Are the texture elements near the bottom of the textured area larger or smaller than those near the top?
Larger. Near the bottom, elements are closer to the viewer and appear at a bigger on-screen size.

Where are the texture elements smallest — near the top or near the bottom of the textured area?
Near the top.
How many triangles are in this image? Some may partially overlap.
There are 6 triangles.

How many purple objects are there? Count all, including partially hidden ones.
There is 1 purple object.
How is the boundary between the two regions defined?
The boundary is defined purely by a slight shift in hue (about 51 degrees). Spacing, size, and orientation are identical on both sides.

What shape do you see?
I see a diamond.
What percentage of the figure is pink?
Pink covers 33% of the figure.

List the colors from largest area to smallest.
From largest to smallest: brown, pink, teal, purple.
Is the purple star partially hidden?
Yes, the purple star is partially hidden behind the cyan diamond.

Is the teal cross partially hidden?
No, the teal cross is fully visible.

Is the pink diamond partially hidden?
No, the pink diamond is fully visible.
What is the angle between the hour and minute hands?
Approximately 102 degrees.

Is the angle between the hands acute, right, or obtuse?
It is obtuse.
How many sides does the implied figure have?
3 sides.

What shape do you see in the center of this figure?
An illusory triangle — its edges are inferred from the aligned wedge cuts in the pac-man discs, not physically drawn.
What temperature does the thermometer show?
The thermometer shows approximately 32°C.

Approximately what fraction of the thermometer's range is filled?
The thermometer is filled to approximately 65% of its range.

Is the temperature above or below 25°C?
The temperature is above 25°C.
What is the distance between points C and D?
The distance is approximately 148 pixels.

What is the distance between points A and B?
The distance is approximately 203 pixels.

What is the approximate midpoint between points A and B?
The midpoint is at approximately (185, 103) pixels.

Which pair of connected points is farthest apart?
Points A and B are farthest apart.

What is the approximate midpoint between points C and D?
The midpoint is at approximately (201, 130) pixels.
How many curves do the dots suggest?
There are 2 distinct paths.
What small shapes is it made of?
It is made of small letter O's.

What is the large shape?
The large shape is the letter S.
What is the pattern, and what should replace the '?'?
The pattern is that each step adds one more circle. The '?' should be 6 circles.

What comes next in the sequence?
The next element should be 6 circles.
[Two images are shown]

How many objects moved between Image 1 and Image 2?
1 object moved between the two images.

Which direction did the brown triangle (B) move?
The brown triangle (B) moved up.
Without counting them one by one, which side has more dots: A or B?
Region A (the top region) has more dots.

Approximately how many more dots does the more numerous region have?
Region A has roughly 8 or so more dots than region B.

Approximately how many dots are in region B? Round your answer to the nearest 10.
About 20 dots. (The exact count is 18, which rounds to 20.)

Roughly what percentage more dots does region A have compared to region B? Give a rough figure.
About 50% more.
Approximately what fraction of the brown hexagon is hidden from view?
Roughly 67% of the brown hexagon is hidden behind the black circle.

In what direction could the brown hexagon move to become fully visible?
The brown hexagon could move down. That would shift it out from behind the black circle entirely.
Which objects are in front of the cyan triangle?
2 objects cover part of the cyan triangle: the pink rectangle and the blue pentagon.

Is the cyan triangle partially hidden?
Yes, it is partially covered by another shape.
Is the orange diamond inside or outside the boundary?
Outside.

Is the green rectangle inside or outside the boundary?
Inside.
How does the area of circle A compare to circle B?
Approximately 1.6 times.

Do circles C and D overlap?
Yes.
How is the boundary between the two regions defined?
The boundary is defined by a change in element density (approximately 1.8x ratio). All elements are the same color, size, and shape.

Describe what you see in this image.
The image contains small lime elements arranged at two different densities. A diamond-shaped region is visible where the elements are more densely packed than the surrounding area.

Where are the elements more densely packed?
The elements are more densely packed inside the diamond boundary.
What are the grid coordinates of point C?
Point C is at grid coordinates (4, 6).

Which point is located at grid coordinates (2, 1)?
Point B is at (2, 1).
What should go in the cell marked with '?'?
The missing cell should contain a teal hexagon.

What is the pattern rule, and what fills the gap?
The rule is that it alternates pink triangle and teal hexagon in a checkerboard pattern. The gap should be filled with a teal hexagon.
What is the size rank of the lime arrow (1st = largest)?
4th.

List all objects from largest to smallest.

______

Goal: Output the listing above without altering a single character.

Written response:
Are the texture elements near the bottom of the textured area larger or smaller than those near the top?
Larger. Near the bottom, elements are closer to the viewer and appear at a bigger on-screen size.

Where are the texture elements smallest — near the top or near the bottom of the textured area?
Near the top.
How many triangles are in this image? Some may partially overlap.
There are 6 triangles.

How many purple objects are there? Count all, including partially hidden ones.
There is 1 purple object.
How is the boundary between the two regions defined?
The boundary is defined purely by a slight shift in hue (about 51 degrees). Spacing, size, and orientation are identical on both sides.

What shape do you see?
I see a diamond.
What percentage of the figure is pink?
Pink covers 33% of the figure.

List the colors from largest area to smallest.
From largest to smallest: brown, pink, teal, purple.
Is the purple star partially hidden?
Yes, the purple star is partially hidden behind the cyan diamond.

Is the teal cross partially hidden?
No, the teal cross is fully visible.

Is the pink diamond partially hidden?
No, the pink diamond is fully visible.
What is the angle between the hour and minute hands?
Approximately 102 degrees.

Is the angle between the hands acute, right, or obtuse?
It is obtuse.
How many sides does the implied figure have?
3 sides.

What shape do you see in the center of this figure?
An illusory triangle — its edges are inferred from the aligned wedge cuts in the pac-man discs, not physically drawn.
What temperature does the thermometer show?
The thermometer shows approximately 32°C.

Approximately what fraction of the thermometer's range is filled?
The thermometer is filled to approximately 65% of its range.

Is the temperature above or below 25°C?
The temperature is above 25°C.
What is the distance between points C and D?
The distance is approximately 148 pixels.

What is the distance between points A and B?
The distance is approximately 203 pixels.

What is the approximate midpoint between points A and B?
The midpoint is at approximately (185, 103) pixels.

Which pair of connected points is farthest apart?
Points A and B are farthest apart.

What is the approximate midpoint between points C and D?
The midpoint is at approximately (201, 130) pixels.
How many curves do the dots suggest?
There are 2 distinct paths.
What small shapes is it made of?
It is made of small letter O's.

What is the large shape?
The large shape is the letter S.
What is the pattern, and what should replace the '?'?
The pattern is that each step adds one more circle. The '?' should be 6 circles.

What comes next in the sequence?
The next element should be 6 circles.
[Two images are shown]

How many objects moved between Image 1 and Image 2?
1 object moved between the two images.

Which direction did the brown triangle (B) move?
The brown triangle (B) moved up.
Without counting them one by one, which side has more dots: A or B?
Region A (the top region) has more dots.

Approximately how many more dots does the more numerous region have?
Region A has roughly 8 or so more dots than region B.

Approximately how many dots are in region B? Round your answer to the nearest 10.
About 20 dots. (The exact count is 18, which rounds to 20.)

Roughly what percentage more dots does region A have compared to region B? Give a rough figure.
About 50% more.
Approximately what fraction of the brown hexagon is hidden from view?
Roughly 67% of the brown hexagon is hidden behind the black circle.

In what direction could the brown hexagon move to become fully visible?
The brown hexagon could move down. That would shift it out from behind the black circle entirely.
Which objects are in front of the cyan triangle?
2 objects cover part of the cyan triangle: the pink rectangle and the blue pentagon.

Is the cyan triangle partially hidden?
Yes, it is partially covered by another shape.
Is the orange diamond inside or outside the boundary?
Outside.

Is the green rectangle inside or outside the boundary?
Inside.
How does the area of circle A compare to circle B?
Approximately 1.6 times.

Do circles C and D overlap?
Yes.
How is the boundary between the two regions defined?
The boundary is defined by a change in element density (approximately 1.8x ratio). All elements are the same color, size, and shape.

Describe what you see in this image.
The image contains small lime elements arranged at two different densities. A diamond-shaped region is visible where the elements are more densely packed than the surrounding area.

Where are the elements more densely packed?
The elements are more densely packed inside the diamond boundary.
What are the grid coordinates of point C?
Point C is at grid coordinates (4, 6).

Which point is located at grid coordinates (2, 1)?
Point B is at (2, 1).
What should go in the cell marked with '?'?
The missing cell should contain a teal hexagon.

What is the pattern rule, and what fills the gap?
The rule is that it alternates pink triangle and teal hexagon in a checkerboard pattern. The gap should be filled with a teal hexagon.
What is the size rank of the lime arrow (1st = largest)?
4th.

List all objects from largest to smallest.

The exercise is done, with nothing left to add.